=== Exercise directions ===
What the task requires is an exact printout of the listing below, pictures excluded.

=== Supplied records ===
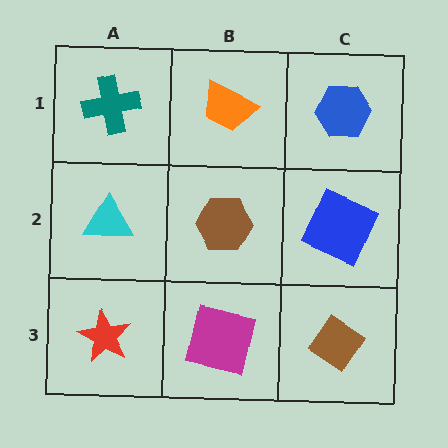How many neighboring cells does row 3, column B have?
3.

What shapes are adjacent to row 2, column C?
A blue hexagon (row 1, column C), a brown diamond (row 3, column C), a brown hexagon (row 2, column B).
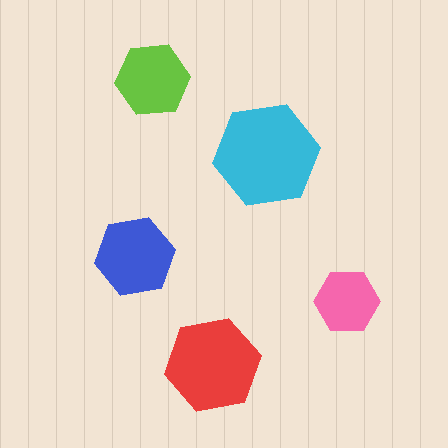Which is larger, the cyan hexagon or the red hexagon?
The cyan one.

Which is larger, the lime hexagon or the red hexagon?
The red one.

=== Final answer ===
How many neighboring cells does row 3, column B have?
3.

What shapes are adjacent to row 2, column C?
A blue hexagon (row 1, column C), a brown diamond (row 3, column C), a brown hexagon (row 2, column B).
Which is larger, the cyan hexagon or the red hexagon?
The cyan one.

Which is larger, the lime hexagon or the red hexagon?
The red one.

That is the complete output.